#### [Extracted entries]

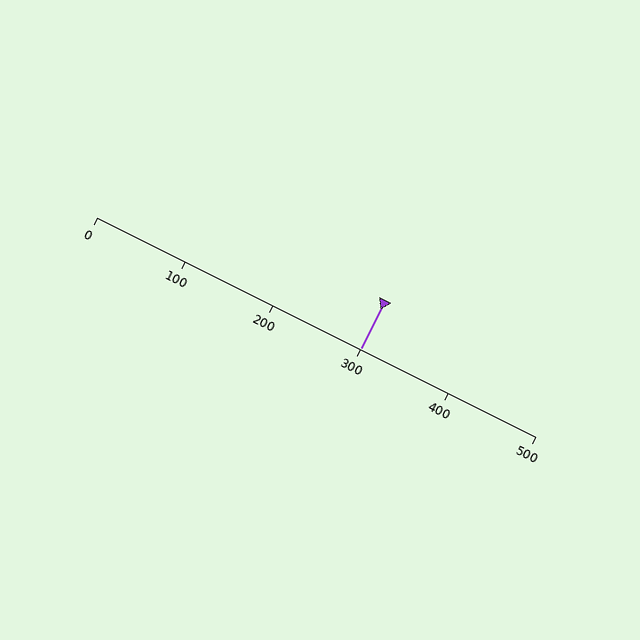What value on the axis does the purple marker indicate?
The marker indicates approximately 300.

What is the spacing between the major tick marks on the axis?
The major ticks are spaced 100 apart.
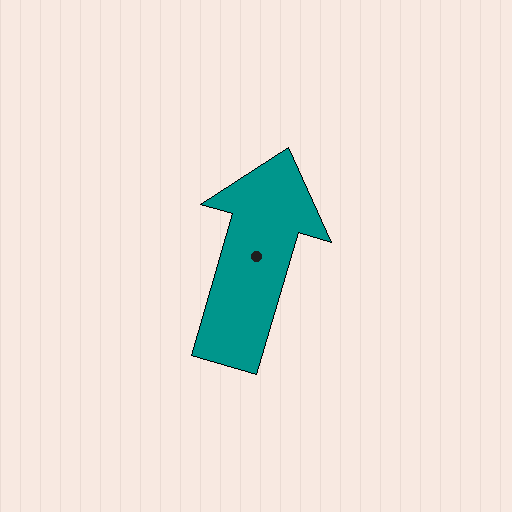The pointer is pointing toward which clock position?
Roughly 1 o'clock.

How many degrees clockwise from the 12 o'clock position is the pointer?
Approximately 16 degrees.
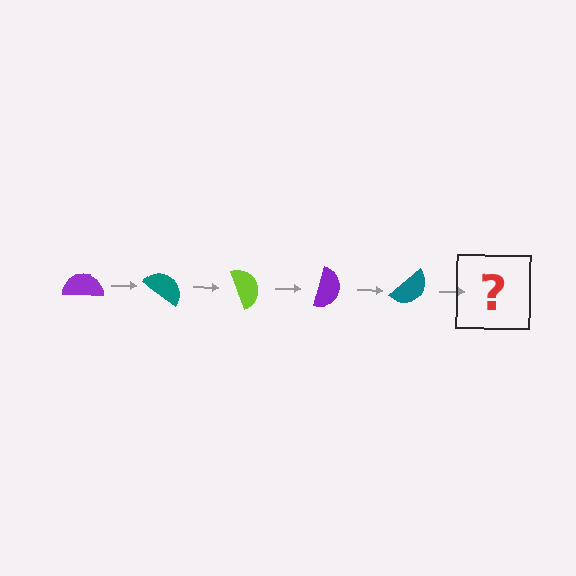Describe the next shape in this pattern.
It should be a lime semicircle, rotated 175 degrees clockwise from the start.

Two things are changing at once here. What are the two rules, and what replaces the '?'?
The two rules are that it rotates 35 degrees clockwise each step and the color cycles through purple, teal, and lime. The '?' should be a lime semicircle, rotated 175 degrees clockwise from the start.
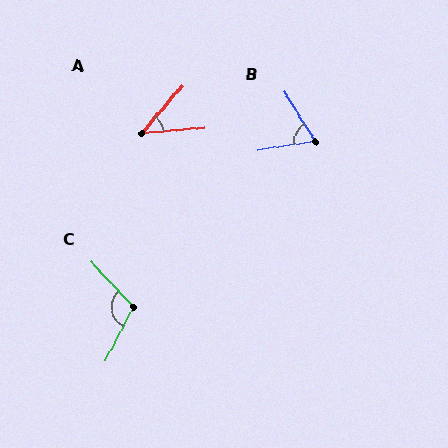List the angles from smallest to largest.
A (44°), B (66°), C (110°).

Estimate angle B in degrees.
Approximately 66 degrees.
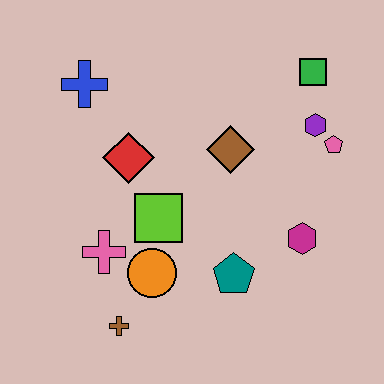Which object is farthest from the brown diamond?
The brown cross is farthest from the brown diamond.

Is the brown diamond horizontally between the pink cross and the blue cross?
No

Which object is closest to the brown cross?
The orange circle is closest to the brown cross.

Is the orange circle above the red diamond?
No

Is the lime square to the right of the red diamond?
Yes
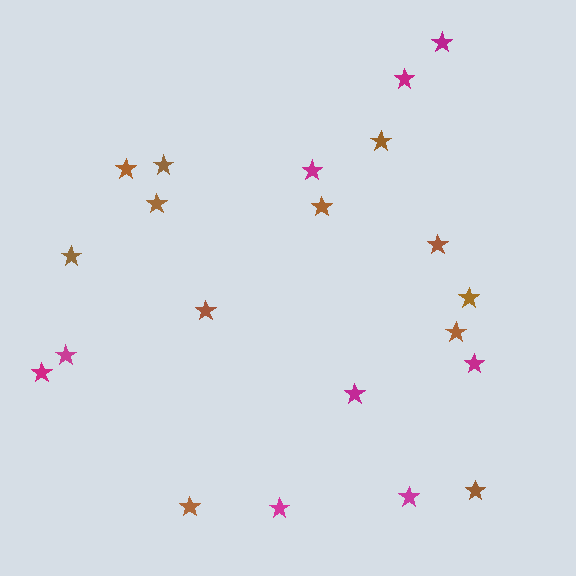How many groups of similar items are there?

#### [Written task]
In the records above, find the line containing "Is the brown", then please restate it and each line after it word for word, pictures excluded.

#### [Reply]
Is the brown diamond horizontally between the pink cross and the blue cross?
No

Which object is closest to the brown cross?
The orange circle is closest to the brown cross.

Is the orange circle above the red diamond?
No

Is the lime square to the right of the red diamond?
Yes
How many groups of similar items are there?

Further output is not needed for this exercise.